** START Records supplied **
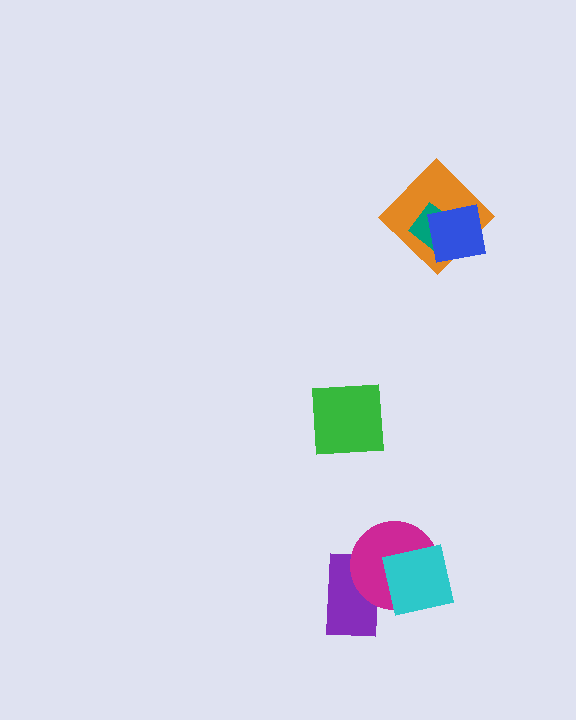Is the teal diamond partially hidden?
Yes, it is partially covered by another shape.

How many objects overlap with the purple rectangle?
1 object overlaps with the purple rectangle.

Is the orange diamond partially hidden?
Yes, it is partially covered by another shape.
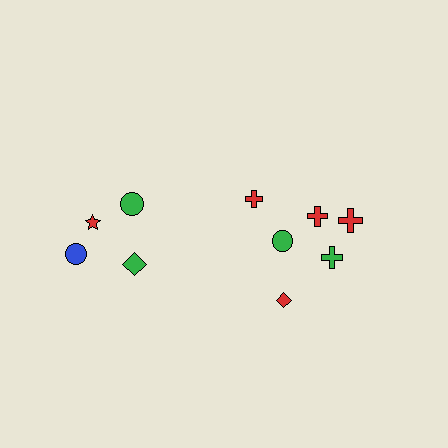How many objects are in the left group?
There are 4 objects.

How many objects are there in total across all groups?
There are 10 objects.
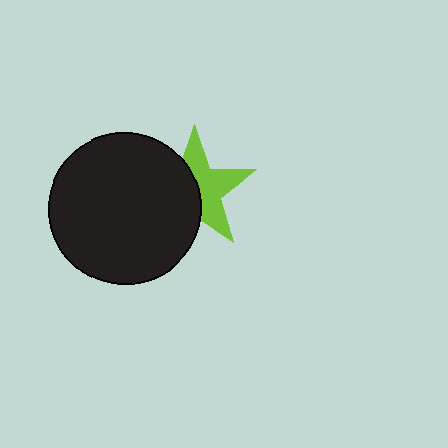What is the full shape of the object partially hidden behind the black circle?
The partially hidden object is a lime star.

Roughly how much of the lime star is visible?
About half of it is visible (roughly 52%).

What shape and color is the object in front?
The object in front is a black circle.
** END Records supplied **
What you need to do.
Reproduce exactly, and only, the lines from the one containing "How many objects are in the left group?" through the last line of the records above, both included, leaving out any pictures.

Finished answer.
How many objects are in the left group?
There are 4 objects.

How many objects are there in total across all groups?
There are 10 objects.
What is the full shape of the object partially hidden behind the black circle?
The partially hidden object is a lime star.

Roughly how much of the lime star is visible?
About half of it is visible (roughly 52%).

What shape and color is the object in front?
The object in front is a black circle.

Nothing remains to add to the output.